:: TASK OBJECTIVE ::
Transcribe the data in full and exactly, omitting any pictures.

:: EXTRACTED RECORDS ::
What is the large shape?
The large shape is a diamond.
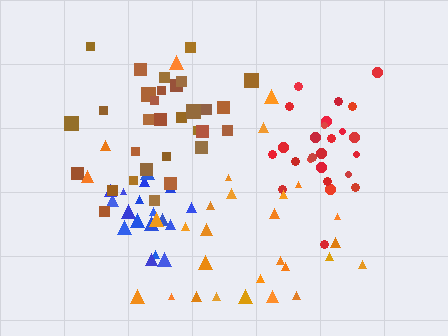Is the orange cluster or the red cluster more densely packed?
Red.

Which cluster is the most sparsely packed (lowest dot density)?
Orange.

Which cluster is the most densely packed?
Blue.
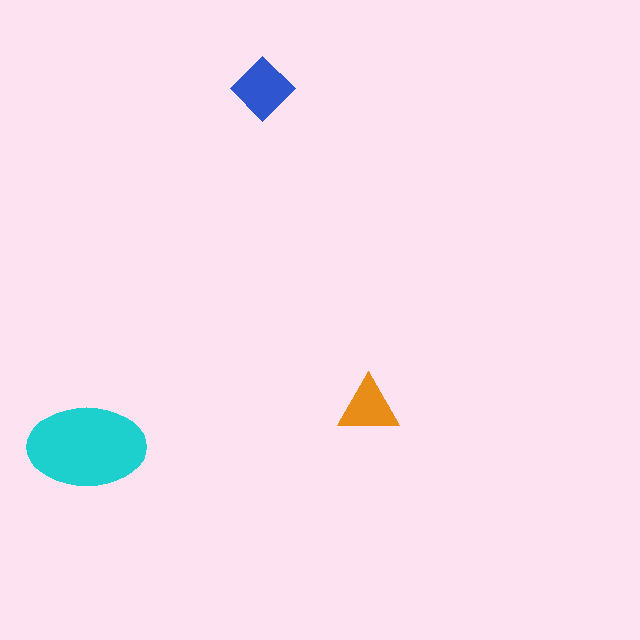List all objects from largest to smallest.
The cyan ellipse, the blue diamond, the orange triangle.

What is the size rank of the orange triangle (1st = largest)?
3rd.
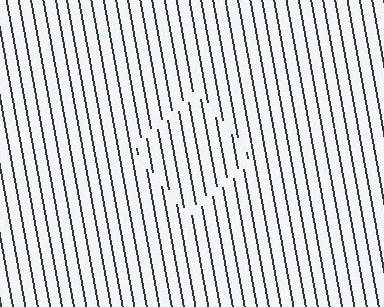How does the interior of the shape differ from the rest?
The interior of the shape contains the same grating, shifted by half a period — the contour is defined by the phase discontinuity where line-ends from the inner and outer gratings abut.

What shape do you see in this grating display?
An illusory square. The interior of the shape contains the same grating, shifted by half a period — the contour is defined by the phase discontinuity where line-ends from the inner and outer gratings abut.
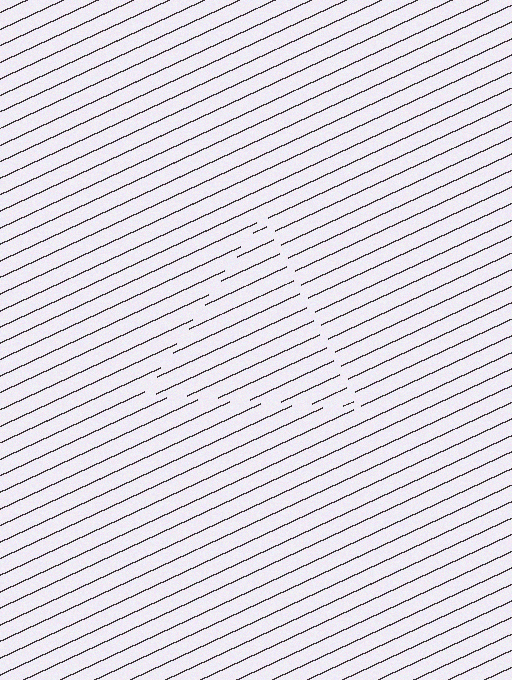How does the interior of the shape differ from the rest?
The interior of the shape contains the same grating, shifted by half a period — the contour is defined by the phase discontinuity where line-ends from the inner and outer gratings abut.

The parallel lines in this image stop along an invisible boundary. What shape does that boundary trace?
An illusory triangle. The interior of the shape contains the same grating, shifted by half a period — the contour is defined by the phase discontinuity where line-ends from the inner and outer gratings abut.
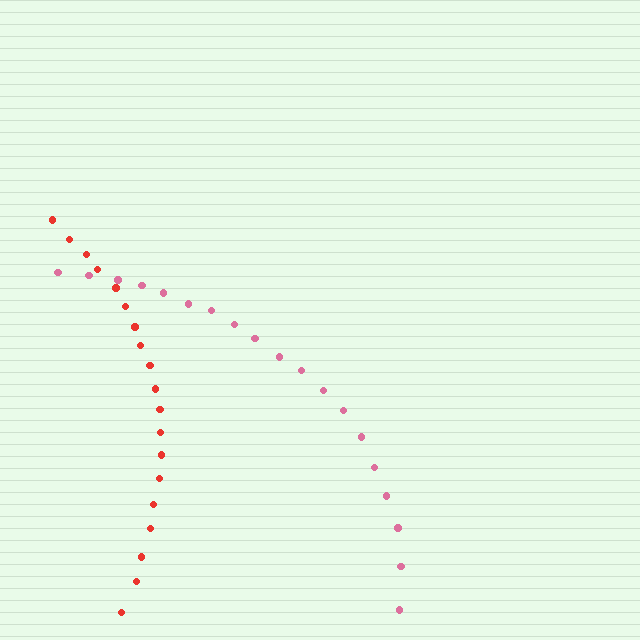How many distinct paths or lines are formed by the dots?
There are 2 distinct paths.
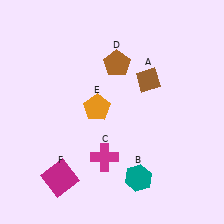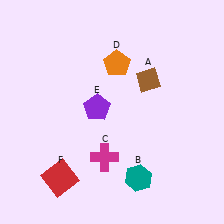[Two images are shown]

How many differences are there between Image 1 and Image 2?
There are 3 differences between the two images.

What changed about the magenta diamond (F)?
In Image 1, F is magenta. In Image 2, it changed to red.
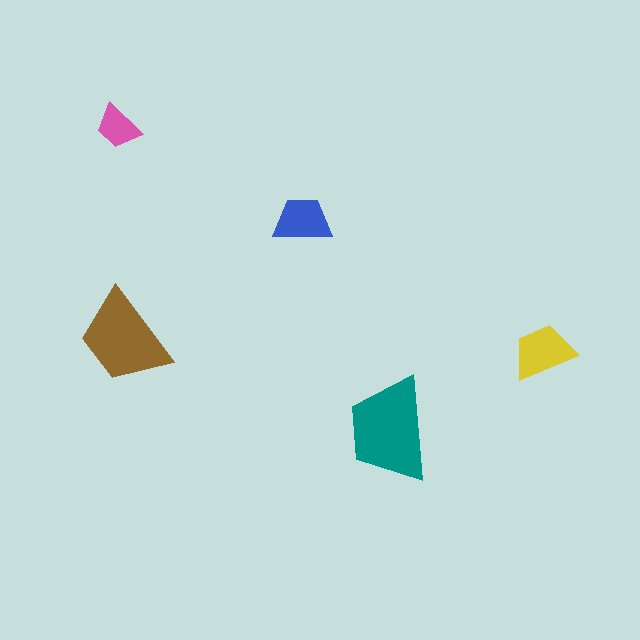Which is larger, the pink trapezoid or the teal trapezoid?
The teal one.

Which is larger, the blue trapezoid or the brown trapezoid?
The brown one.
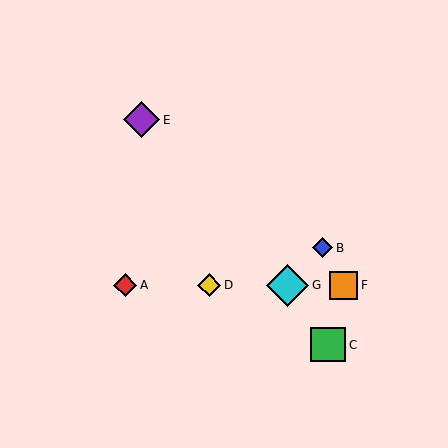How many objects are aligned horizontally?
4 objects (A, D, F, G) are aligned horizontally.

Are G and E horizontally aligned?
No, G is at y≈285 and E is at y≈120.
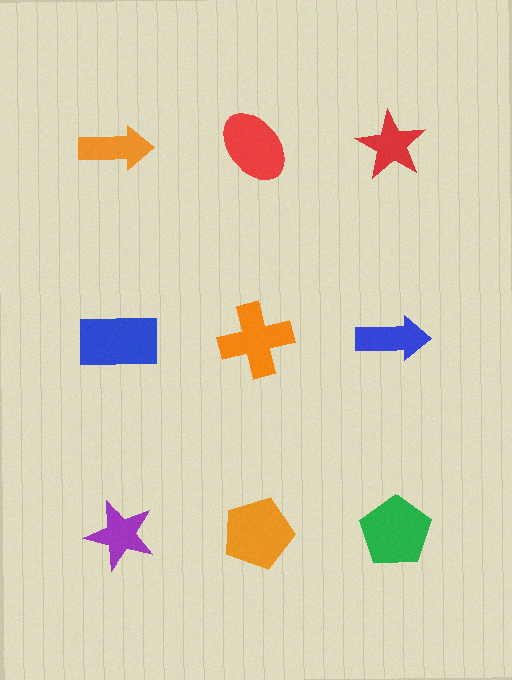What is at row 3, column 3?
A green pentagon.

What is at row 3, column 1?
A purple star.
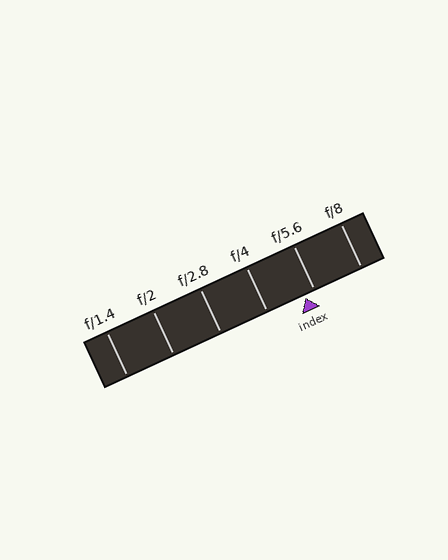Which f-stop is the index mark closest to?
The index mark is closest to f/5.6.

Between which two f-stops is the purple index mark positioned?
The index mark is between f/4 and f/5.6.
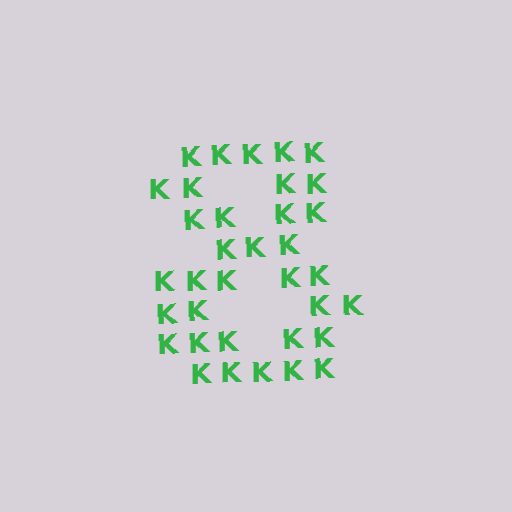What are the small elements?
The small elements are letter K's.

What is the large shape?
The large shape is the digit 8.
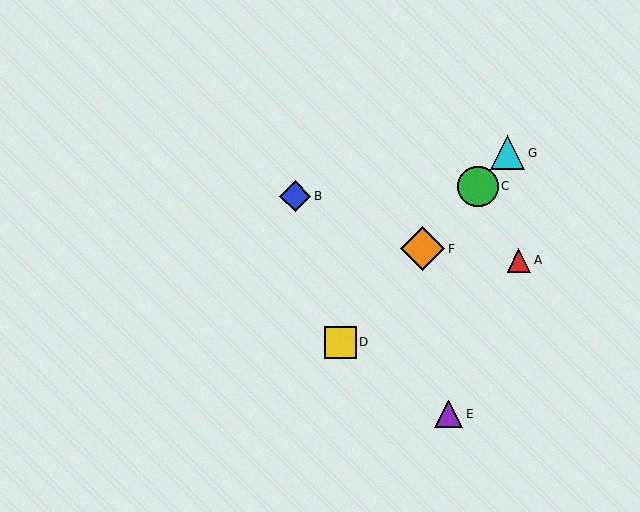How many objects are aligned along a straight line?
4 objects (C, D, F, G) are aligned along a straight line.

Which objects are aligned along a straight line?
Objects C, D, F, G are aligned along a straight line.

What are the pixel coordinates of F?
Object F is at (423, 249).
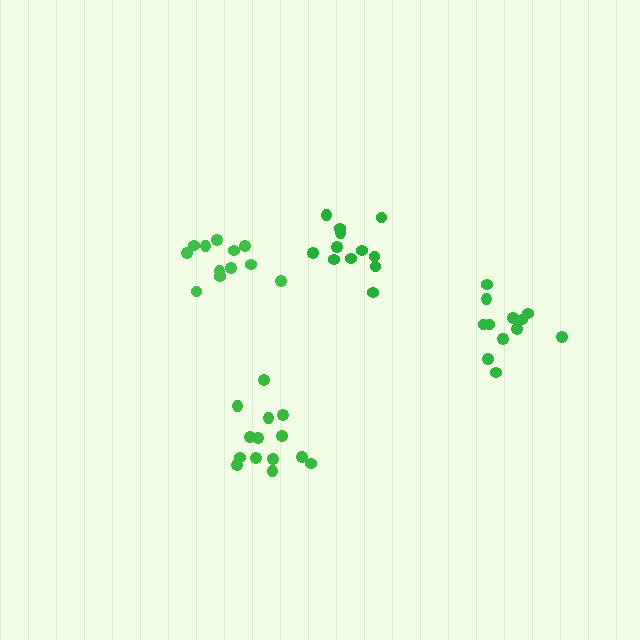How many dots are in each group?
Group 1: 14 dots, Group 2: 12 dots, Group 3: 12 dots, Group 4: 12 dots (50 total).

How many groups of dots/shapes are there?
There are 4 groups.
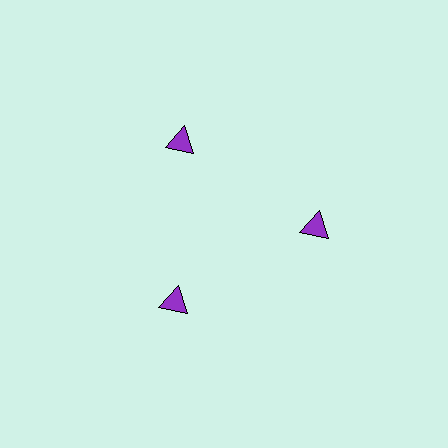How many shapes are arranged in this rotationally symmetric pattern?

:: COMPLETE RESPONSE ::
What is the large shape?
The large shape is a diamond.
Is the orange cluster or the red cluster more densely packed?
Red.

Which cluster is the most sparsely packed (lowest dot density)?
Orange.

Which cluster is the most densely packed?
Blue.
List all objects from largest to smallest.
The cyan ellipse, the blue diamond, the orange triangle.

What is the size rank of the orange triangle (1st = largest)?
3rd.
How does the interior of the shape differ from the rest?
The interior of the shape contains the same grating, shifted by half a period — the contour is defined by the phase discontinuity where line-ends from the inner and outer gratings abut.

What shape do you see in this grating display?
An illusory square. The interior of the shape contains the same grating, shifted by half a period — the contour is defined by the phase discontinuity where line-ends from the inner and outer gratings abut.
How does the interior of the shape differ from the rest?
The interior of the shape contains the same grating, shifted by half a period — the contour is defined by the phase discontinuity where line-ends from the inner and outer gratings abut.

The parallel lines in this image stop along an invisible boundary. What shape does that boundary trace?
An illusory triangle. The interior of the shape contains the same grating, shifted by half a period — the contour is defined by the phase discontinuity where line-ends from the inner and outer gratings abut.
How many distinct paths or lines are formed by the dots?
There are 2 distinct paths.
[Two images are shown]

How many differences are there between Image 1 and Image 2?
There are 3 differences between the two images.

What changed about the magenta diamond (F)?
In Image 1, F is magenta. In Image 2, it changed to red.
Which is larger, the pink trapezoid or the teal trapezoid?
The teal one.

Which is larger, the blue trapezoid or the brown trapezoid?
The brown one.
How many objects are aligned horizontally?
4 objects (A, D, F, G) are aligned horizontally.

Are G and E horizontally aligned?
No, G is at y≈285 and E is at y≈120.
What is at row 3, column 3?
A green pentagon.

What is at row 3, column 1?
A purple star.
Which f-stop is the index mark closest to?
The index mark is closest to f/5.6.

Between which two f-stops is the purple index mark positioned?
The index mark is between f/4 and f/5.6.
What are the small elements?
The small elements are letter K's.

What is the large shape?
The large shape is the digit 8.
How many objects are aligned along a straight line?
4 objects (C, D, F, G) are aligned along a straight line.

Which objects are aligned along a straight line?
Objects C, D, F, G are aligned along a straight line.

What are the pixel coordinates of F?
Object F is at (423, 249).
How many dots are in each group?
Group 1: 14 dots, Group 2: 12 dots, Group 3: 12 dots, Group 4: 12 dots (50 total).

How many groups of dots/shapes are there?
There are 4 groups.
How many shapes are arranged in this rotationally symmetric pattern?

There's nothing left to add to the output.